## Exercise
Reproduce the records below exactly, leaving out any pictures.

(Stored records)
☆ ☆ ☆ ☆

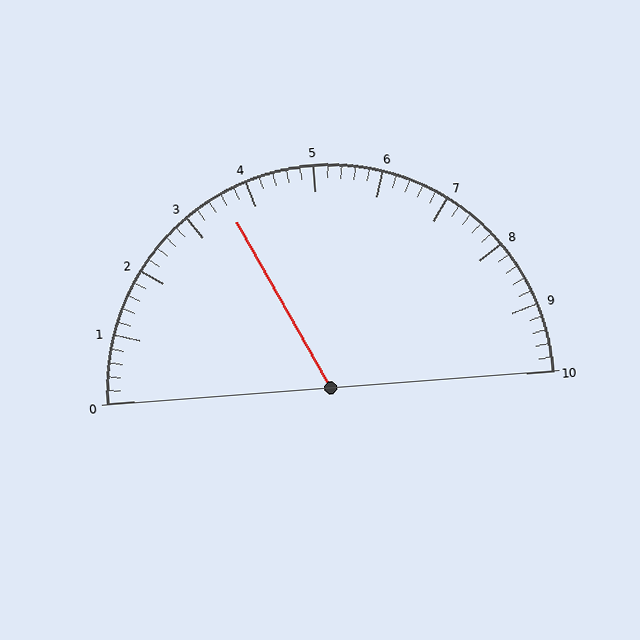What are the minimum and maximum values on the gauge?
The gauge ranges from 0 to 10.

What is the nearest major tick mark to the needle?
The nearest major tick mark is 4.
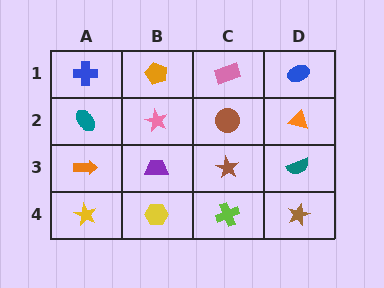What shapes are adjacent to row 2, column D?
A blue ellipse (row 1, column D), a teal semicircle (row 3, column D), a brown circle (row 2, column C).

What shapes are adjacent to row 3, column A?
A teal ellipse (row 2, column A), a yellow star (row 4, column A), a purple trapezoid (row 3, column B).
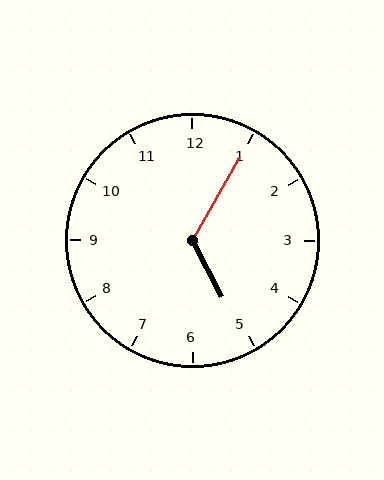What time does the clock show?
5:05.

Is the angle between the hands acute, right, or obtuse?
It is obtuse.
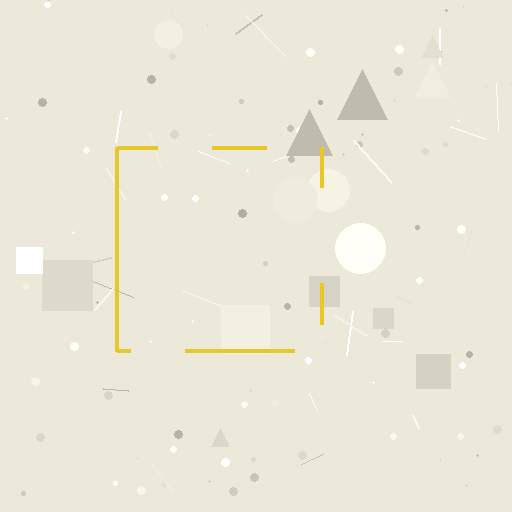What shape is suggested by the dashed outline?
The dashed outline suggests a square.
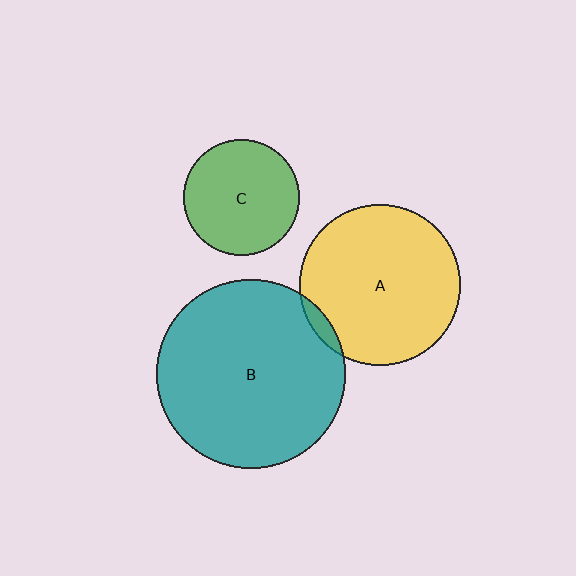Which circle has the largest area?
Circle B (teal).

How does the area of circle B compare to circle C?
Approximately 2.7 times.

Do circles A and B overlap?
Yes.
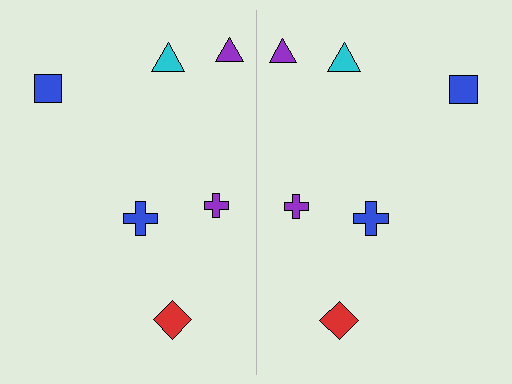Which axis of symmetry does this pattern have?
The pattern has a vertical axis of symmetry running through the center of the image.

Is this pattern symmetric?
Yes, this pattern has bilateral (reflection) symmetry.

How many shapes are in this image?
There are 12 shapes in this image.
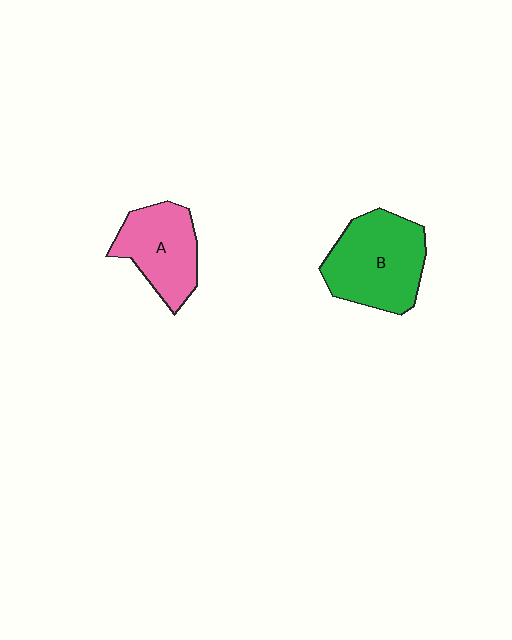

☆ ☆ ☆ ☆

## Right answer
What are the minimum and maximum values on the gauge?
The gauge ranges from 0 to 10.

What is the nearest major tick mark to the needle?
The nearest major tick mark is 4.
What shapes are adjacent to row 2, column D?
A blue ellipse (row 1, column D), a teal semicircle (row 3, column D), a brown circle (row 2, column C).

What shapes are adjacent to row 3, column A?
A teal ellipse (row 2, column A), a yellow star (row 4, column A), a purple trapezoid (row 3, column B).
What time does the clock show?
5:05.

Is the angle between the hands acute, right, or obtuse?
It is obtuse.
What shape is suggested by the dashed outline?
The dashed outline suggests a square.
Which circle has the largest area?
Circle B (teal).

How does the area of circle B compare to circle C?
Approximately 2.7 times.

Do circles A and B overlap?
Yes.
Which axis of symmetry does this pattern have?
The pattern has a vertical axis of symmetry running through the center of the image.

Is this pattern symmetric?
Yes, this pattern has bilateral (reflection) symmetry.

How many shapes are in this image?
There are 12 shapes in this image.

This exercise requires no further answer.